What you are asked to do: Without the pictures, return all of the material exactly as written.

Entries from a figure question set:
......

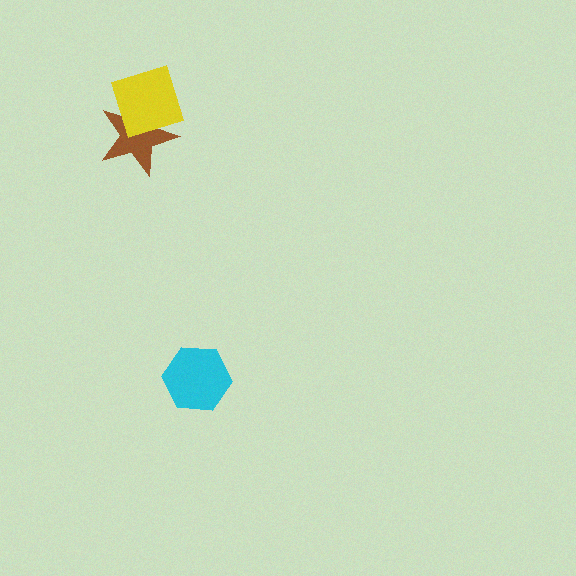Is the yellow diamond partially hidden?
No, no other shape covers it.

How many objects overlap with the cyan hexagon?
0 objects overlap with the cyan hexagon.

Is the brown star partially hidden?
Yes, it is partially covered by another shape.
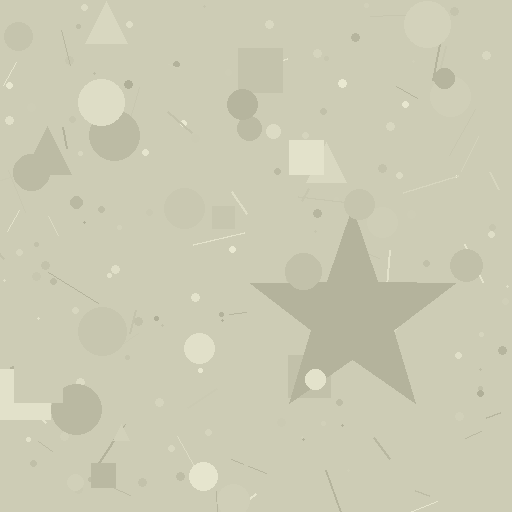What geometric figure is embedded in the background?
A star is embedded in the background.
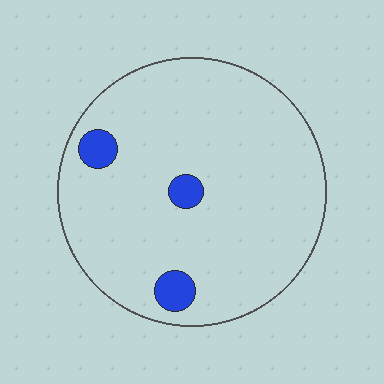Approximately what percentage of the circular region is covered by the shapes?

......

Right answer:
Is the yellow diamond partially hidden?
No, no other shape covers it.

How many objects overlap with the cyan hexagon?
0 objects overlap with the cyan hexagon.

Is the brown star partially hidden?
Yes, it is partially covered by another shape.
What geometric figure is embedded in the background?
A star is embedded in the background.
Approximately what percentage of the circular region is covered by the shapes?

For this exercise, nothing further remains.